Output the entries word for word. Omit images.
-- Start Source data --
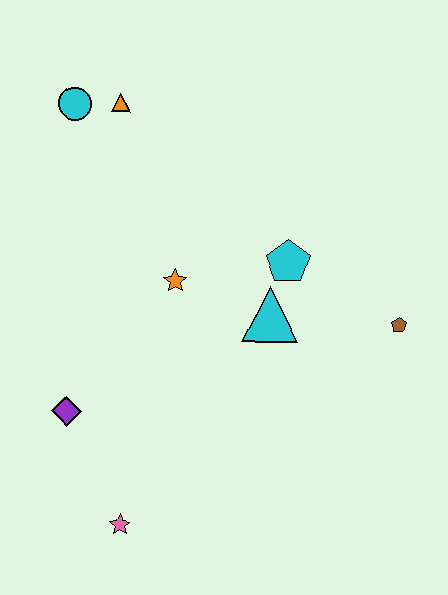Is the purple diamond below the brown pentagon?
Yes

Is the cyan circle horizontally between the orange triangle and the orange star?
No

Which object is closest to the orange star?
The cyan triangle is closest to the orange star.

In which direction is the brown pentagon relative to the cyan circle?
The brown pentagon is to the right of the cyan circle.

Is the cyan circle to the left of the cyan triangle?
Yes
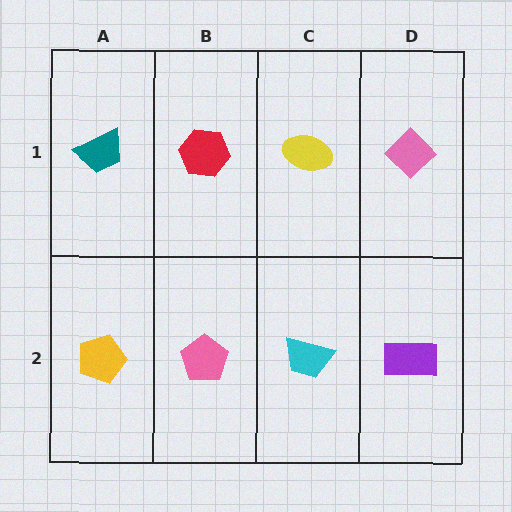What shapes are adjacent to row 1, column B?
A pink pentagon (row 2, column B), a teal trapezoid (row 1, column A), a yellow ellipse (row 1, column C).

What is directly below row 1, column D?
-- End Source data --
**Solution to this task**:
Is the purple diamond below the brown pentagon?
Yes

Is the cyan circle horizontally between the orange triangle and the orange star?
No

Which object is closest to the orange star?
The cyan triangle is closest to the orange star.

In which direction is the brown pentagon relative to the cyan circle?
The brown pentagon is to the right of the cyan circle.

Is the cyan circle to the left of the cyan triangle?
Yes
What shapes are adjacent to row 1, column B?
A pink pentagon (row 2, column B), a teal trapezoid (row 1, column A), a yellow ellipse (row 1, column C).

What is directly below row 1, column D?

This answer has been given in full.